● Task details: Quote all entries exactly, leaving pictures aside.

═════ Dataset records

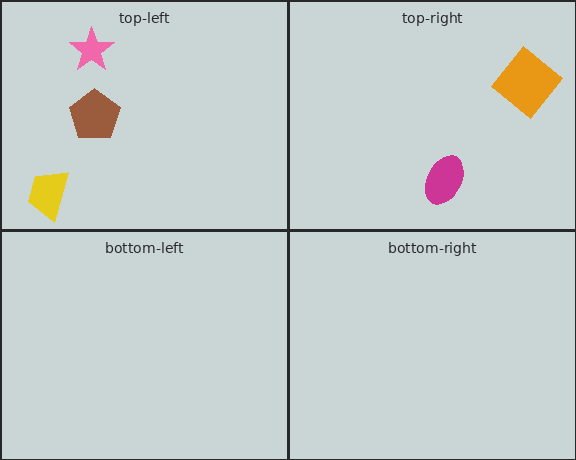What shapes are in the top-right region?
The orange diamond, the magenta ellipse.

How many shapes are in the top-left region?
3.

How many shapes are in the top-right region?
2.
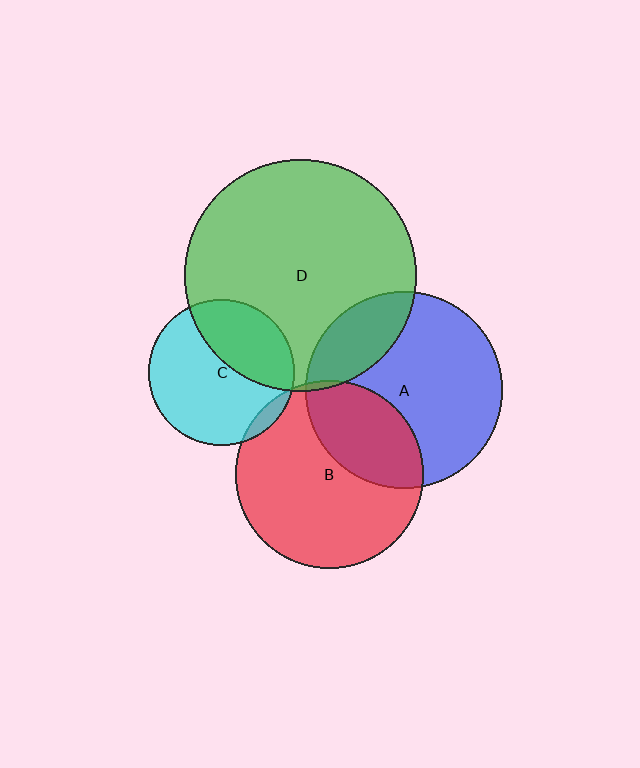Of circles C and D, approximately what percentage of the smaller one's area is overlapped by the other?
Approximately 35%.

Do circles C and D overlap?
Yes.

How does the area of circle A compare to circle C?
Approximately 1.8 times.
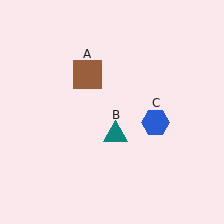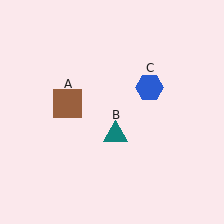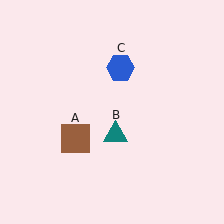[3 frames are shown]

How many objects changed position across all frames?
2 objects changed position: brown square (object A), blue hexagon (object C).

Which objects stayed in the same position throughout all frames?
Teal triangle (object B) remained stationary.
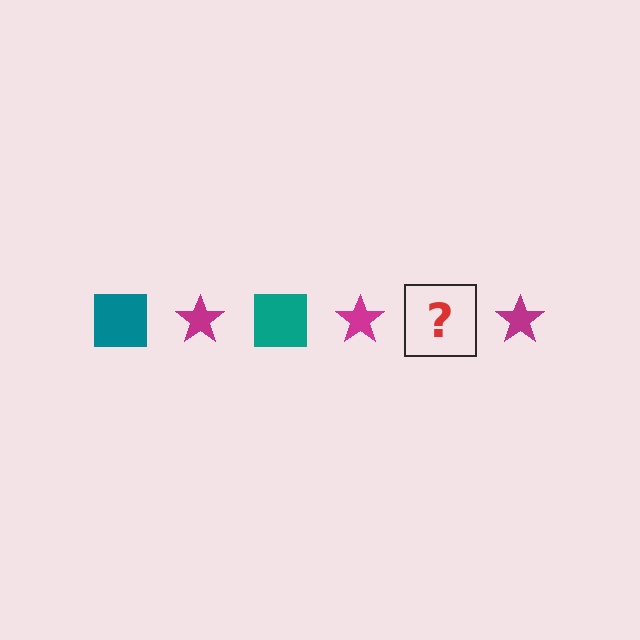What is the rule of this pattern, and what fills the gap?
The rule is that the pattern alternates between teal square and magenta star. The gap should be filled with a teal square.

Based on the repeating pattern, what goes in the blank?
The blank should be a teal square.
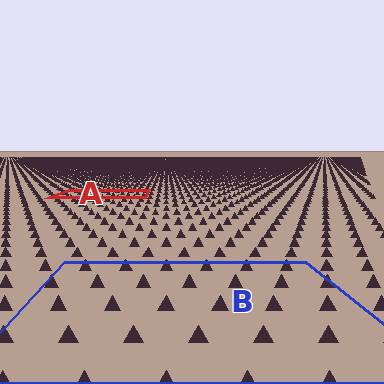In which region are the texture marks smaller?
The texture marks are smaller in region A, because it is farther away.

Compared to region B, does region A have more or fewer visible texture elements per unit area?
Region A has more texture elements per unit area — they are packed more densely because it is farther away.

══════════

● Written response:
What shapes are in the top-right region?
The orange diamond, the magenta ellipse.

How many shapes are in the top-left region?
3.

How many shapes are in the top-right region?
2.
Of circles C and D, approximately what percentage of the smaller one's area is overlapped by the other?
Approximately 35%.

Do circles C and D overlap?
Yes.

How does the area of circle A compare to circle C?
Approximately 1.8 times.
[3 frames are shown]

How many objects changed position across all frames?
2 objects changed position: brown square (object A), blue hexagon (object C).

Which objects stayed in the same position throughout all frames?
Teal triangle (object B) remained stationary.
What is the rule of this pattern, and what fills the gap?
The rule is that the pattern alternates between teal square and magenta star. The gap should be filled with a teal square.

Based on the repeating pattern, what goes in the blank?
The blank should be a teal square.
In which region are the texture marks smaller?
The texture marks are smaller in region A, because it is farther away.

Compared to region B, does region A have more or fewer visible texture elements per unit area?
Region A has more texture elements per unit area — they are packed more densely because it is farther away.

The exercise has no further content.